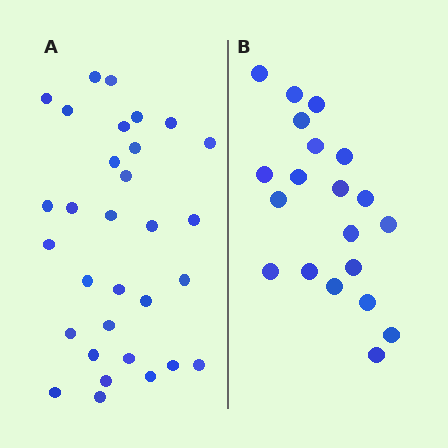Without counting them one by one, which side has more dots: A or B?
Region A (the left region) has more dots.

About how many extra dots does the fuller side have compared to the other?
Region A has roughly 12 or so more dots than region B.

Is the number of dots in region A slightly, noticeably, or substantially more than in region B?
Region A has substantially more. The ratio is roughly 1.6 to 1.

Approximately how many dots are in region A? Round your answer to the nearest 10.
About 30 dots. (The exact count is 31, which rounds to 30.)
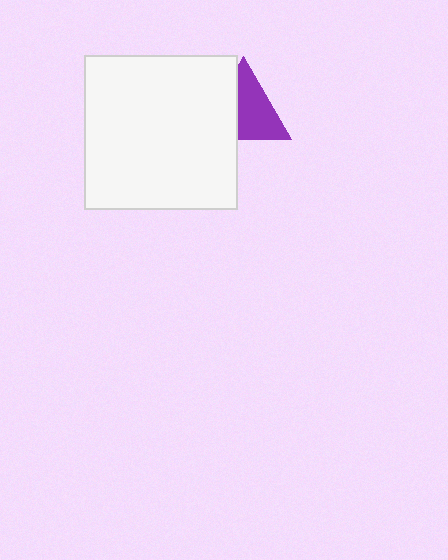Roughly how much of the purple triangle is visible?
About half of it is visible (roughly 62%).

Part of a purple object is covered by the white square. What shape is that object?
It is a triangle.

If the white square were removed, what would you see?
You would see the complete purple triangle.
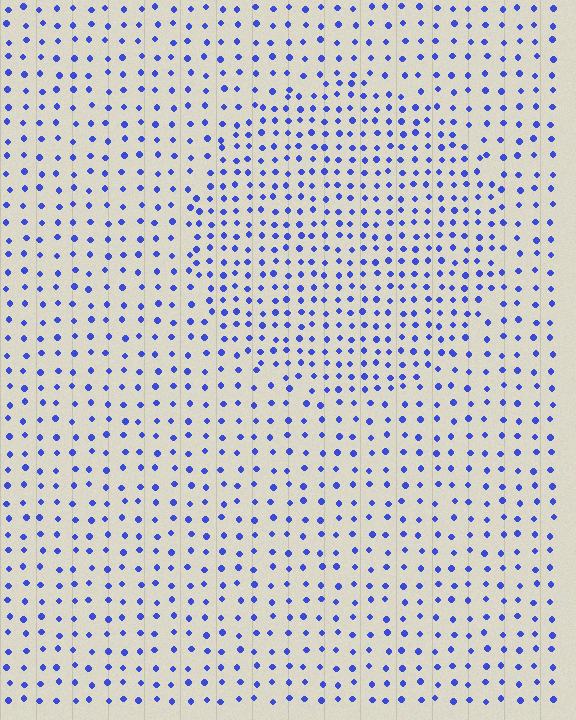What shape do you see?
I see a circle.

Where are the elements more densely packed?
The elements are more densely packed inside the circle boundary.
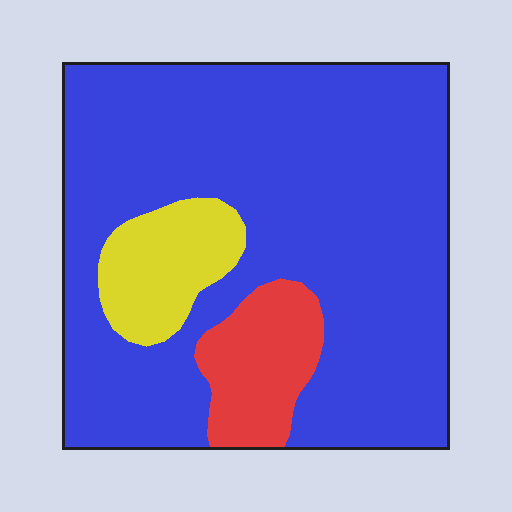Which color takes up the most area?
Blue, at roughly 80%.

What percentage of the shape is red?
Red covers around 10% of the shape.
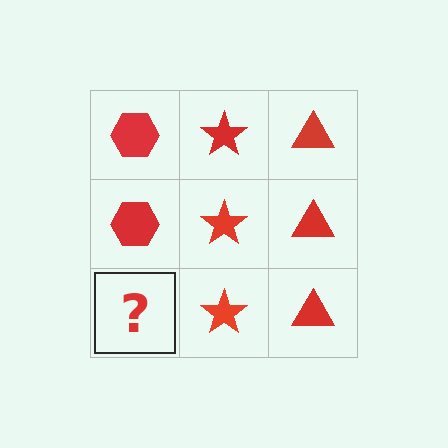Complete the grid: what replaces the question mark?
The question mark should be replaced with a red hexagon.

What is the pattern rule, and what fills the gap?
The rule is that each column has a consistent shape. The gap should be filled with a red hexagon.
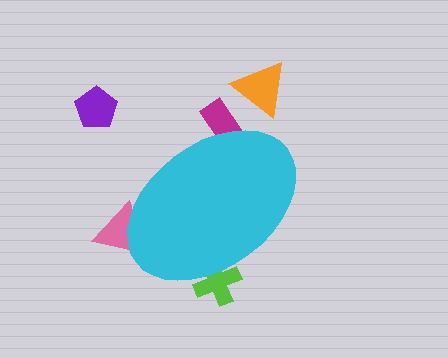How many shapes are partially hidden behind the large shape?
3 shapes are partially hidden.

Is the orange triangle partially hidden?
No, the orange triangle is fully visible.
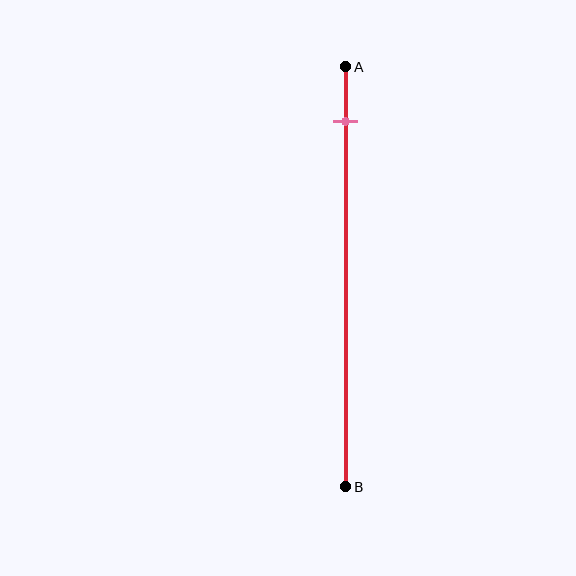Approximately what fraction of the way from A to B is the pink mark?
The pink mark is approximately 15% of the way from A to B.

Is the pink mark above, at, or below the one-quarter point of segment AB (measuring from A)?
The pink mark is above the one-quarter point of segment AB.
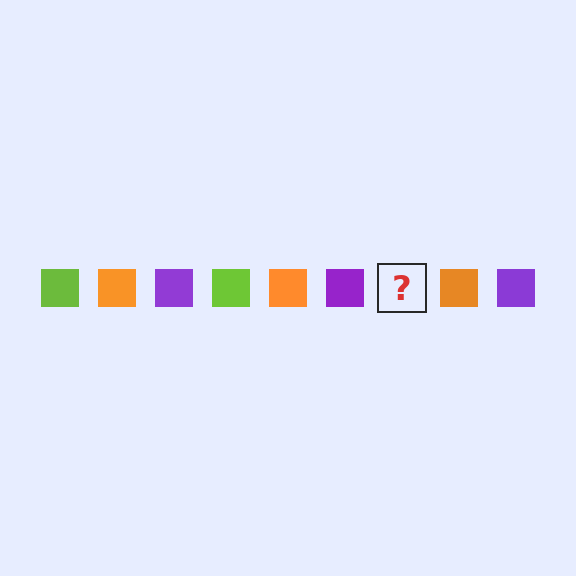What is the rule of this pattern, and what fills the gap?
The rule is that the pattern cycles through lime, orange, purple squares. The gap should be filled with a lime square.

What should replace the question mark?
The question mark should be replaced with a lime square.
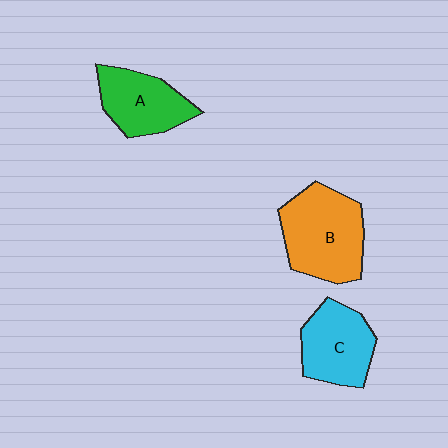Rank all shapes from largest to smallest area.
From largest to smallest: B (orange), C (cyan), A (green).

STATED TASK: Omit the pictures and write out the lines above from the one with "Approximately what fraction" through the last, unchanged.

FINAL RESULT:
Approximately what fraction of the way from A to B is the pink mark?
The pink mark is approximately 15% of the way from A to B.

Is the pink mark above, at, or below the one-quarter point of segment AB (measuring from A)?
The pink mark is above the one-quarter point of segment AB.
What is the rule of this pattern, and what fills the gap?
The rule is that the pattern cycles through lime, orange, purple squares. The gap should be filled with a lime square.

What should replace the question mark?
The question mark should be replaced with a lime square.
Rank all shapes from largest to smallest area.
From largest to smallest: B (orange), C (cyan), A (green).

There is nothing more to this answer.